→ **CHALLENGE**:
Copy the records below exactly, leaving out every picture.

→ **THE INPUT**:
--------------------------------------------------
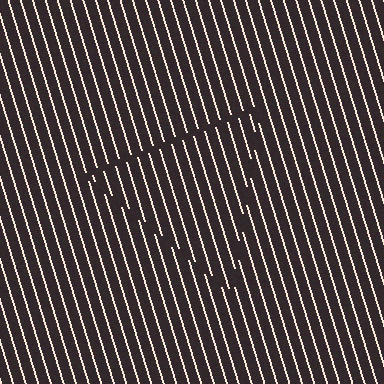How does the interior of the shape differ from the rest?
The interior of the shape contains the same grating, shifted by half a period — the contour is defined by the phase discontinuity where line-ends from the inner and outer gratings abut.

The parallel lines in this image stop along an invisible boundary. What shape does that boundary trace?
An illusory triangle. The interior of the shape contains the same grating, shifted by half a period — the contour is defined by the phase discontinuity where line-ends from the inner and outer gratings abut.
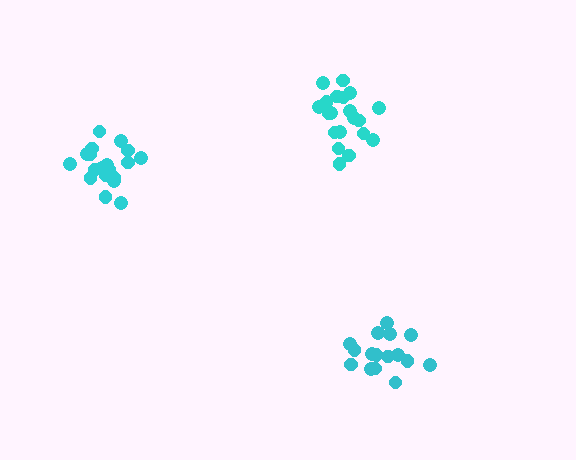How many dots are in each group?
Group 1: 20 dots, Group 2: 16 dots, Group 3: 19 dots (55 total).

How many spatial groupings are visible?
There are 3 spatial groupings.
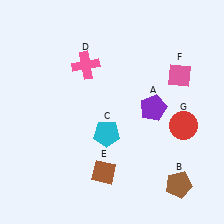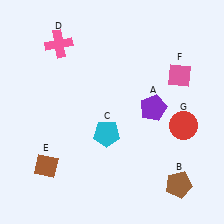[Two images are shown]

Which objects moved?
The objects that moved are: the pink cross (D), the brown square (E).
--------------------------------------------------
→ **ANSWER TO THE EXERCISE**:
How does the interior of the shape differ from the rest?
The interior of the shape contains the same grating, shifted by half a period — the contour is defined by the phase discontinuity where line-ends from the inner and outer gratings abut.

The parallel lines in this image stop along an invisible boundary. What shape does that boundary trace?
An illusory triangle. The interior of the shape contains the same grating, shifted by half a period — the contour is defined by the phase discontinuity where line-ends from the inner and outer gratings abut.
How many dots are in each group?
Group 1: 20 dots, Group 2: 16 dots, Group 3: 19 dots (55 total).

How many spatial groupings are visible?
There are 3 spatial groupings.
[Two images are shown]

Which objects moved?
The objects that moved are: the pink cross (D), the brown square (E).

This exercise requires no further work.